● WHAT TO PRODUCE: Leave out the pictures and copy each record below exactly.

>> begin

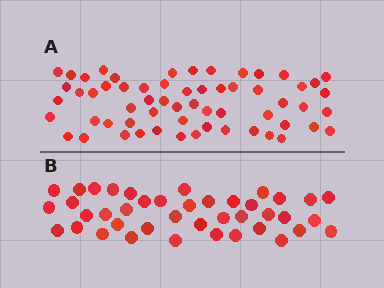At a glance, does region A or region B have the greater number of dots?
Region A (the top region) has more dots.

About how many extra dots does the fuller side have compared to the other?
Region A has approximately 20 more dots than region B.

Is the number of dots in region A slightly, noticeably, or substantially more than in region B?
Region A has substantially more. The ratio is roughly 1.5 to 1.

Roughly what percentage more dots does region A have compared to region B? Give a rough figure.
About 45% more.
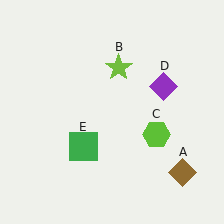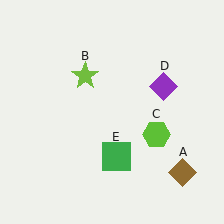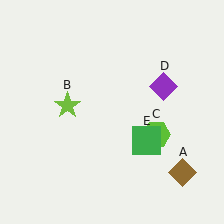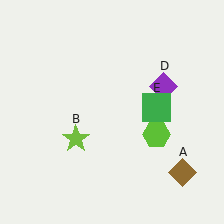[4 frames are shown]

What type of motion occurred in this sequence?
The lime star (object B), green square (object E) rotated counterclockwise around the center of the scene.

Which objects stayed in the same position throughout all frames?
Brown diamond (object A) and lime hexagon (object C) and purple diamond (object D) remained stationary.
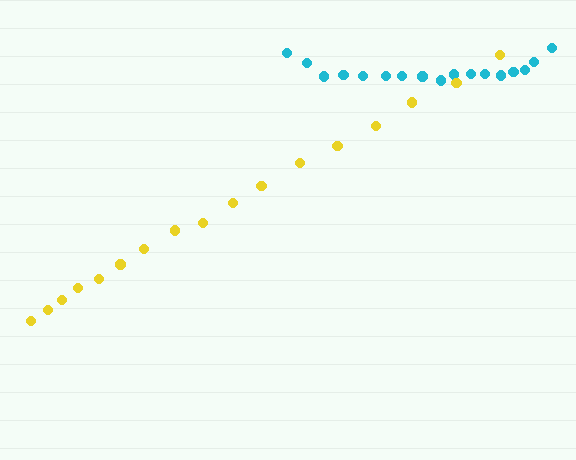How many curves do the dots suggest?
There are 2 distinct paths.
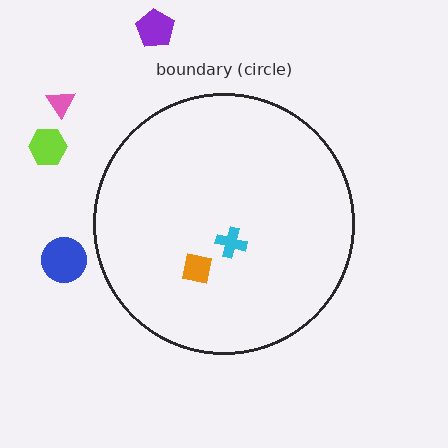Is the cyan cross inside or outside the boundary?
Inside.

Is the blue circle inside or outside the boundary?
Outside.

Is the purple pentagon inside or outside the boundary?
Outside.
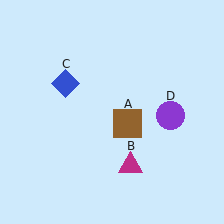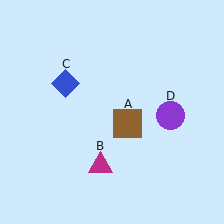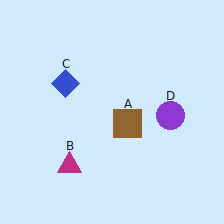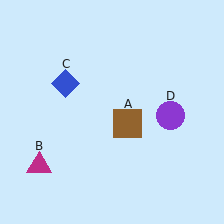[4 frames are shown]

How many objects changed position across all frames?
1 object changed position: magenta triangle (object B).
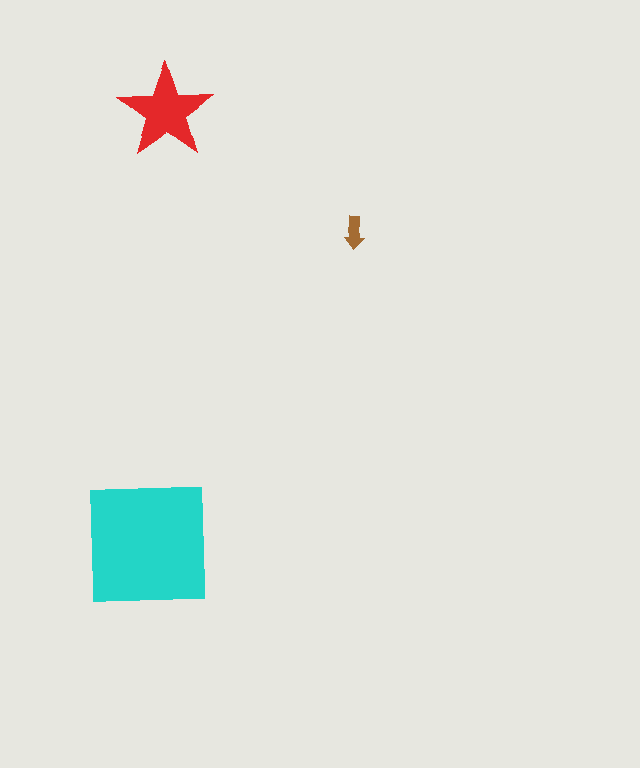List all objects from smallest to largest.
The brown arrow, the red star, the cyan square.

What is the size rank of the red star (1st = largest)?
2nd.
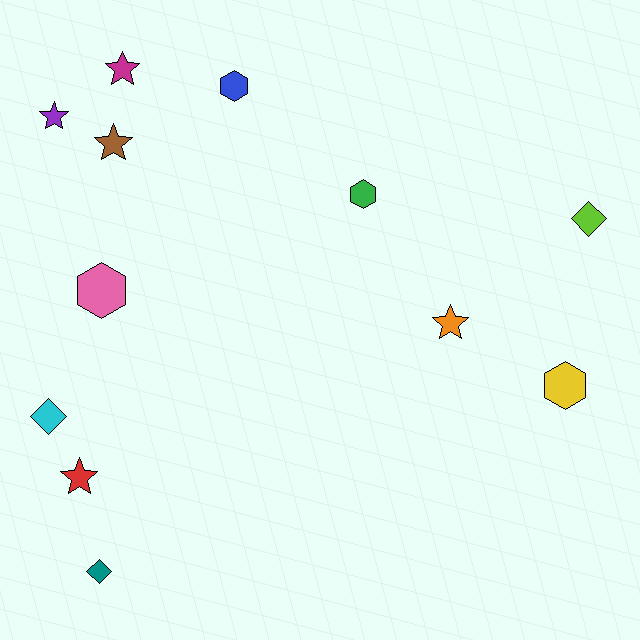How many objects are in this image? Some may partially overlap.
There are 12 objects.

>> end

● COMPLETE OUTPUT:
At a glance, does region A or region B have the greater number of dots?
Region A (the top region) has more dots.

About how many extra dots does the fuller side have compared to the other?
Region A has approximately 20 more dots than region B.

Is the number of dots in region A slightly, noticeably, or substantially more than in region B?
Region A has substantially more. The ratio is roughly 1.5 to 1.

Roughly what percentage more dots does region A have compared to region B? Give a rough figure.
About 45% more.
[4 frames are shown]

What type of motion occurred in this sequence?
The lime star (object B), green square (object E) rotated counterclockwise around the center of the scene.

Which objects stayed in the same position throughout all frames?
Brown diamond (object A) and lime hexagon (object C) and purple diamond (object D) remained stationary.
How many curves do the dots suggest?
There are 2 distinct paths.
Is the cyan cross inside or outside the boundary?
Inside.

Is the blue circle inside or outside the boundary?
Outside.

Is the purple pentagon inside or outside the boundary?
Outside.
[4 frames are shown]

How many objects changed position across all frames?
1 object changed position: magenta triangle (object B).
List all objects from smallest to largest.
The brown arrow, the red star, the cyan square.

What is the size rank of the red star (1st = largest)?
2nd.
How many objects are in this image? Some may partially overlap.
There are 12 objects.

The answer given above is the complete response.